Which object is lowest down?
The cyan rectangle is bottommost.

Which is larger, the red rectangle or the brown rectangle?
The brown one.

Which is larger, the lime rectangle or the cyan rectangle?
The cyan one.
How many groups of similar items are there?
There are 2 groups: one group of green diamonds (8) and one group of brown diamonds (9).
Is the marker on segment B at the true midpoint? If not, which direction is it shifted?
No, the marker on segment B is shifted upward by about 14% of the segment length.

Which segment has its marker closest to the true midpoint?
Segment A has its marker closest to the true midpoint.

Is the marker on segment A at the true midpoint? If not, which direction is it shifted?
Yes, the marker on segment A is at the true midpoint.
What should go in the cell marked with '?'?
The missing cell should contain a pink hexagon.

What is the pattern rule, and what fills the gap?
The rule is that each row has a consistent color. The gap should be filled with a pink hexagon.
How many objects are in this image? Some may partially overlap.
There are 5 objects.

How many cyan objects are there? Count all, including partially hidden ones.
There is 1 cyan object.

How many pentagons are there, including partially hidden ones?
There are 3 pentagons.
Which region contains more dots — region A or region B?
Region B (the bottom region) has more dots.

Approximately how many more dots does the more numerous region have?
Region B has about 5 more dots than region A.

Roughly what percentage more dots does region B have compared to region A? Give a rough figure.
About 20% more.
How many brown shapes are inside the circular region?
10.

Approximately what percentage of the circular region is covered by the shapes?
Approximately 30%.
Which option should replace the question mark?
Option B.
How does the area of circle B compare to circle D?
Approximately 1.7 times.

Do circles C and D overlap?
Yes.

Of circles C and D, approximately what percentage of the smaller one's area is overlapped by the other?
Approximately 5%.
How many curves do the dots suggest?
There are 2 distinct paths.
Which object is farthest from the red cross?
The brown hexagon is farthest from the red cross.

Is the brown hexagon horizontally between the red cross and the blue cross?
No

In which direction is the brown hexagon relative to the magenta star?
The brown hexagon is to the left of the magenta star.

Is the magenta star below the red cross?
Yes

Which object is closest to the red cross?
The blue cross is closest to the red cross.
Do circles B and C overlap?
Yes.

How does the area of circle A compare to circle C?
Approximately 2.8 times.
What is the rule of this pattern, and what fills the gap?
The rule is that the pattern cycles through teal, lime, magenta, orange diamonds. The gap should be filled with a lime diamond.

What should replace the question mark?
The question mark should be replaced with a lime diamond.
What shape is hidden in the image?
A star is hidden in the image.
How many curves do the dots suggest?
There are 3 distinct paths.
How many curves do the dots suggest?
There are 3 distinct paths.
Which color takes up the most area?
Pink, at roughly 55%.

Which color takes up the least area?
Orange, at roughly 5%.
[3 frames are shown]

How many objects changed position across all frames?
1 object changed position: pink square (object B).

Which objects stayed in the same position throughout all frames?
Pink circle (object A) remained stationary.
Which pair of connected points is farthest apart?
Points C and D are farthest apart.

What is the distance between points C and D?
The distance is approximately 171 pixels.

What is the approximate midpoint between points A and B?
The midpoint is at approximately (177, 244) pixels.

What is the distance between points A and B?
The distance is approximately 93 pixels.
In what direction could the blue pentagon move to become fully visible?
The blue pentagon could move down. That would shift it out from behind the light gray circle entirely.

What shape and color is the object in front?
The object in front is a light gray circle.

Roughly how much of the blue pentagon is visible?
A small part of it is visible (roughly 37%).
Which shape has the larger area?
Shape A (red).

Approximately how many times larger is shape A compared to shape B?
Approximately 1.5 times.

- - - -

Extract exactly the lines between the line containing "How many objects changed" and the end of the data, including both.

(Right answer)
How many objects changed position across all frames?
1 object changed position: pink square (object B).

Which objects stayed in the same position throughout all frames?
Pink circle (object A) remained stationary.
Which pair of connected points is farthest apart?
Points C and D are farthest apart.

What is the distance between points C and D?
The distance is approximately 171 pixels.

What is the approximate midpoint between points A and B?
The midpoint is at approximately (177, 244) pixels.

What is the distance between points A and B?
The distance is approximately 93 pixels.
In what direction could the blue pentagon move to become fully visible?
The blue pentagon could move down. That would shift it out from behind the light gray circle entirely.

What shape and color is the object in front?
The object in front is a light gray circle.

Roughly how much of the blue pentagon is visible?
A small part of it is visible (roughly 37%).
Which shape has the larger area?
Shape A (red).

Approximately how many times larger is shape A compared to shape B?
Approximately 1.5 times.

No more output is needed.